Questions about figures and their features
= = = = =
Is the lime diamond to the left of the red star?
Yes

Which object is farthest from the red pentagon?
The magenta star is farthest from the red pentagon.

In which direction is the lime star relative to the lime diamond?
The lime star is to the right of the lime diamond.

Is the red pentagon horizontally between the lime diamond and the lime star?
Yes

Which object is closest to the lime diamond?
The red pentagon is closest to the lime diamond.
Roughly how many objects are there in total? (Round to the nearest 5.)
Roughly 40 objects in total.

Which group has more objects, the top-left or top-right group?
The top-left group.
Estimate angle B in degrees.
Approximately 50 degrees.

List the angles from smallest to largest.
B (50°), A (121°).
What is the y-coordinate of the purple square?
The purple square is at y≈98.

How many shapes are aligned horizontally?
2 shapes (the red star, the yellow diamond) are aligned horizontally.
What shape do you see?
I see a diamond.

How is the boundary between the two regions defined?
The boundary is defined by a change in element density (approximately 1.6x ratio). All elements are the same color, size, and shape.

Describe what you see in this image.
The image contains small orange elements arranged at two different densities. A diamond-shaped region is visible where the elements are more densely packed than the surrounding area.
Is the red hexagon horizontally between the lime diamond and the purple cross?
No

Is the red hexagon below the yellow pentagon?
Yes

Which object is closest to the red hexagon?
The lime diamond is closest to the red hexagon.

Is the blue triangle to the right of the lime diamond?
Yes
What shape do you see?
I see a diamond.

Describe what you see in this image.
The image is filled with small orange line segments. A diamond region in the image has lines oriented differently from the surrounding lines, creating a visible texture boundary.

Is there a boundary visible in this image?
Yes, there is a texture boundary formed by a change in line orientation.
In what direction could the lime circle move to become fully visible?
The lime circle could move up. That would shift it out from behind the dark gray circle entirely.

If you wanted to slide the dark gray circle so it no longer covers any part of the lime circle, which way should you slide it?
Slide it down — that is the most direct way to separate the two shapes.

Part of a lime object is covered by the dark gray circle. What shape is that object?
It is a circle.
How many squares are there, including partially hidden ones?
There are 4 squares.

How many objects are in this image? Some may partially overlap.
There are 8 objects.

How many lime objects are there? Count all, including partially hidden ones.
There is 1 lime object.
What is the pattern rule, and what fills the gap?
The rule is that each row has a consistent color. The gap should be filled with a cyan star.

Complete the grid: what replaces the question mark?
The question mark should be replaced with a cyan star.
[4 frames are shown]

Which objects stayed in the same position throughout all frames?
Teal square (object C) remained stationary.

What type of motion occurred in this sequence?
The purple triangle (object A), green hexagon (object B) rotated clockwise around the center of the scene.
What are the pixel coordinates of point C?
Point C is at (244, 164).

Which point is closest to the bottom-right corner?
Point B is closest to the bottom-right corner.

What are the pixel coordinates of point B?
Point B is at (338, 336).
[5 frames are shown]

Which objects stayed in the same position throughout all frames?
= = = = =
** Task statement **
For this exercise, gather every line of the data that contains the word "shown".

** Solved exercise **
[4 frames are shown]
[5 frames are shown]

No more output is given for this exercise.